#### [Task goal]
Each line below must be set down exactly; omit any image you find.

═══ Given entries ═══

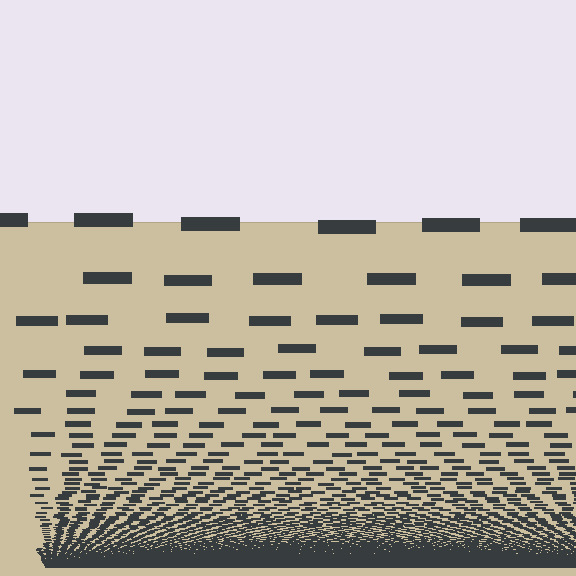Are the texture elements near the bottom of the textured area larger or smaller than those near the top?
Smaller. The gradient is inverted — elements near the bottom are smaller and denser.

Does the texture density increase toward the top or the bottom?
Density increases toward the bottom.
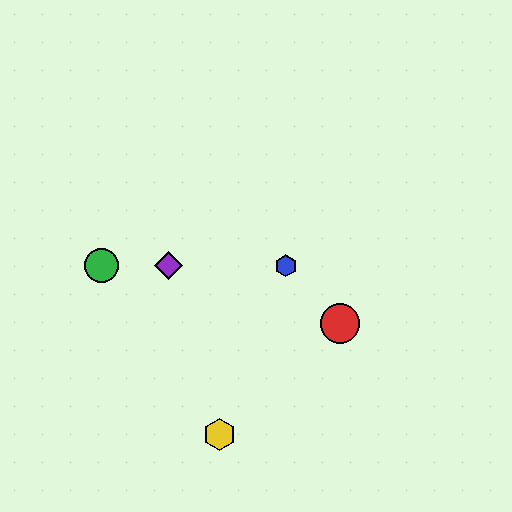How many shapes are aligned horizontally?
3 shapes (the blue hexagon, the green circle, the purple diamond) are aligned horizontally.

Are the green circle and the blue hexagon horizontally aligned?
Yes, both are at y≈266.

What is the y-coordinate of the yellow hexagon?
The yellow hexagon is at y≈435.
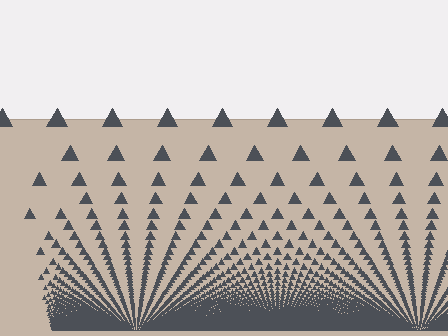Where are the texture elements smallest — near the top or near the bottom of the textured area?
Near the bottom.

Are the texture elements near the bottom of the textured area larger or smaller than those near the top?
Smaller. The gradient is inverted — elements near the bottom are smaller and denser.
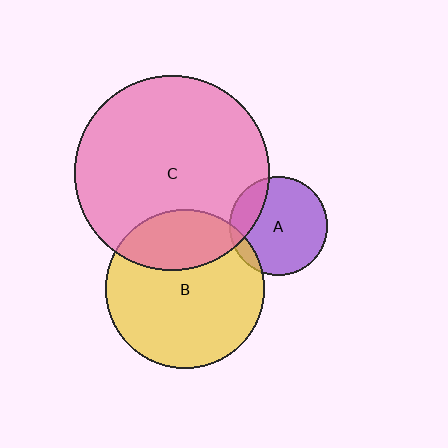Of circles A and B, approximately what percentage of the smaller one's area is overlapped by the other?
Approximately 10%.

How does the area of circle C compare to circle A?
Approximately 3.9 times.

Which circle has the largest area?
Circle C (pink).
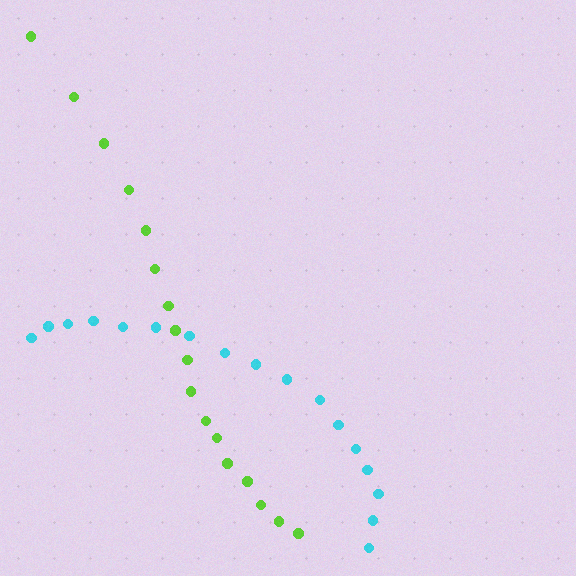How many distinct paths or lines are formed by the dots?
There are 2 distinct paths.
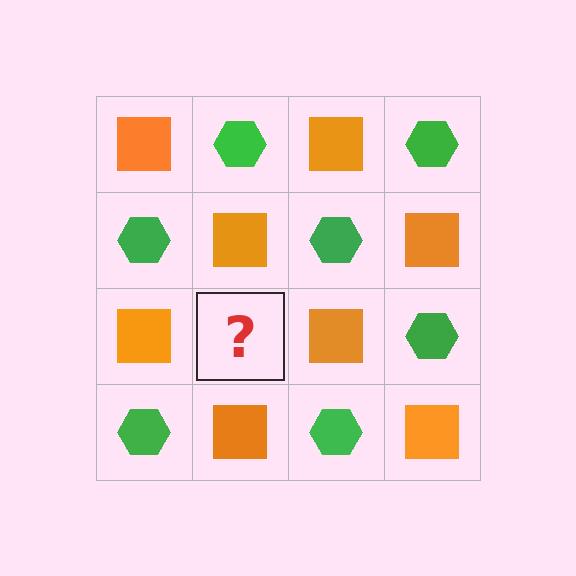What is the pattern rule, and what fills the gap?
The rule is that it alternates orange square and green hexagon in a checkerboard pattern. The gap should be filled with a green hexagon.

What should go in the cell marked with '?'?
The missing cell should contain a green hexagon.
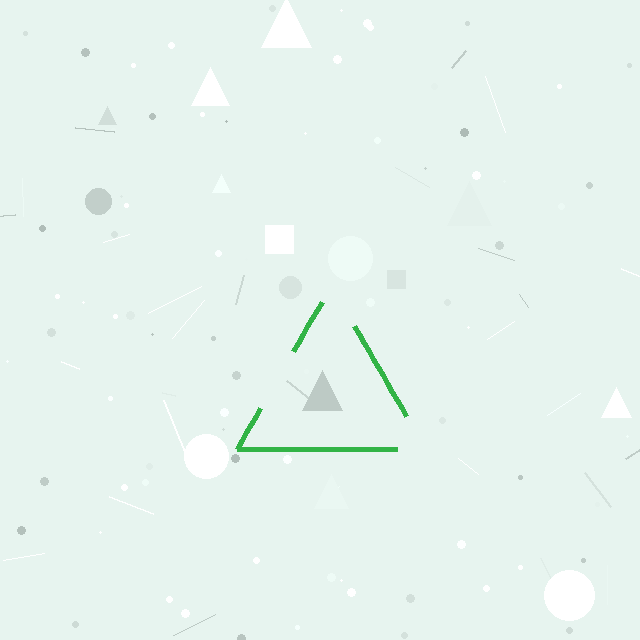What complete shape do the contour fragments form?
The contour fragments form a triangle.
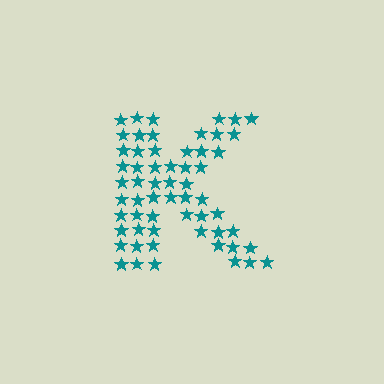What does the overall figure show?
The overall figure shows the letter K.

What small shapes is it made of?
It is made of small stars.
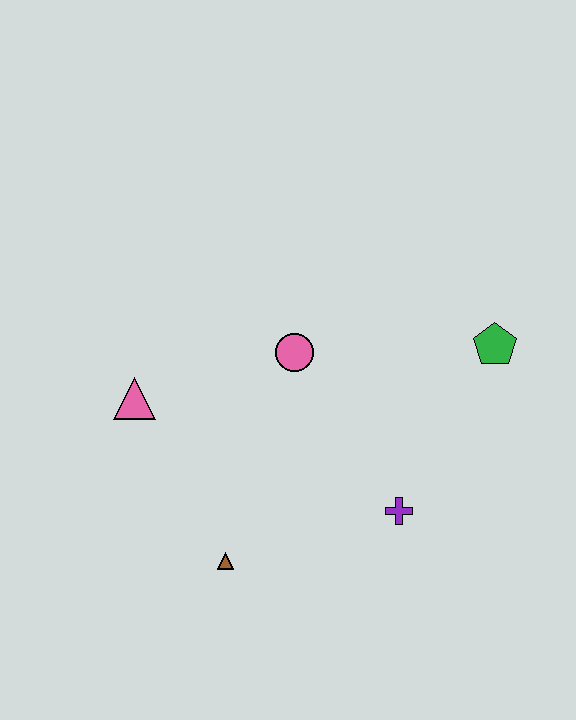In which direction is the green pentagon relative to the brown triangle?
The green pentagon is to the right of the brown triangle.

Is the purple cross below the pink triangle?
Yes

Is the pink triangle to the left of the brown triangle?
Yes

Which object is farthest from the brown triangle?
The green pentagon is farthest from the brown triangle.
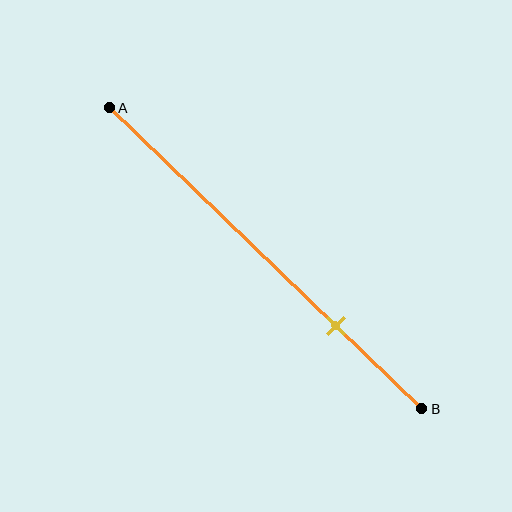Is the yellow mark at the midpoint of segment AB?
No, the mark is at about 75% from A, not at the 50% midpoint.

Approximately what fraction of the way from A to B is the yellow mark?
The yellow mark is approximately 75% of the way from A to B.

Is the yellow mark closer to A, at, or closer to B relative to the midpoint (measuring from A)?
The yellow mark is closer to point B than the midpoint of segment AB.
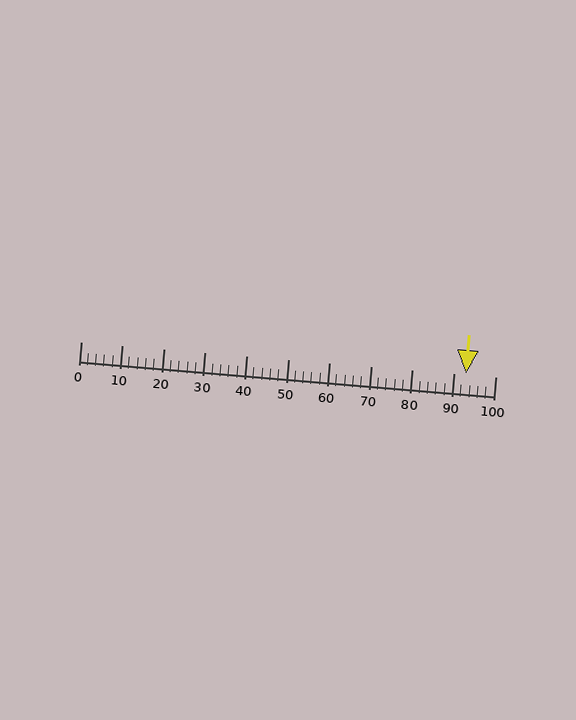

═══

#### [Task solution]
Are the texture elements near the bottom of the textured area larger or smaller than those near the top?
Smaller. The gradient is inverted — elements near the bottom are smaller and denser.

Does the texture density increase toward the top or the bottom?
Density increases toward the bottom.
How many shapes are aligned horizontally?
3 shapes (the blue hexagon, the green circle, the purple diamond) are aligned horizontally.

Are the green circle and the blue hexagon horizontally aligned?
Yes, both are at y≈266.

What is the y-coordinate of the yellow hexagon?
The yellow hexagon is at y≈435.
Where are the texture elements smallest — near the top or near the bottom of the textured area?
Near the bottom.

Are the texture elements near the bottom of the textured area larger or smaller than those near the top?
Smaller. The gradient is inverted — elements near the bottom are smaller and denser.
Of circles A and B, approximately what percentage of the smaller one's area is overlapped by the other?
Approximately 10%.

How does the area of circle C compare to circle A?
Approximately 3.9 times.

Which circle has the largest area?
Circle C (pink).
How many distinct paths or lines are formed by the dots?
There are 2 distinct paths.
What is the pattern rule, and what fills the gap?
The rule is that it alternates orange square and green hexagon in a checkerboard pattern. The gap should be filled with a green hexagon.

What should go in the cell marked with '?'?
The missing cell should contain a green hexagon.
What complete shape do the contour fragments form?
The contour fragments form a triangle.
What does the overall figure show?
The overall figure shows the letter K.

What small shapes is it made of?
It is made of small stars.
In which direction is the green pentagon relative to the brown triangle?
The green pentagon is to the right of the brown triangle.

Is the purple cross below the pink triangle?
Yes

Is the pink triangle to the left of the brown triangle?
Yes

Which object is farthest from the brown triangle?
The green pentagon is farthest from the brown triangle.
Is the yellow mark at the midpoint of segment AB?
No, the mark is at about 75% from A, not at the 50% midpoint.

Approximately what fraction of the way from A to B is the yellow mark?
The yellow mark is approximately 75% of the way from A to B.

Is the yellow mark closer to A, at, or closer to B relative to the midpoint (measuring from A)?
The yellow mark is closer to point B than the midpoint of segment AB.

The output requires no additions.